* EXERCISE DESCRIPTION
Copy out all of the data below with no alterations.

* Data entries

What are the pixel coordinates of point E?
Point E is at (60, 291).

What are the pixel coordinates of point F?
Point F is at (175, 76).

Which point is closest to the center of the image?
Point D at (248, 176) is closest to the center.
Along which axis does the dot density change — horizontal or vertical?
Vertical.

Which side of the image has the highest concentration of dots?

* OUTPUT
What are the pixel coordinates of point E?
Point E is at (60, 291).

What are the pixel coordinates of point F?
Point F is at (175, 76).

Which point is closest to the center of the image?
Point D at (248, 176) is closest to the center.
Along which axis does the dot density change — horizontal or vertical?
Vertical.

Which side of the image has the highest concentration of dots?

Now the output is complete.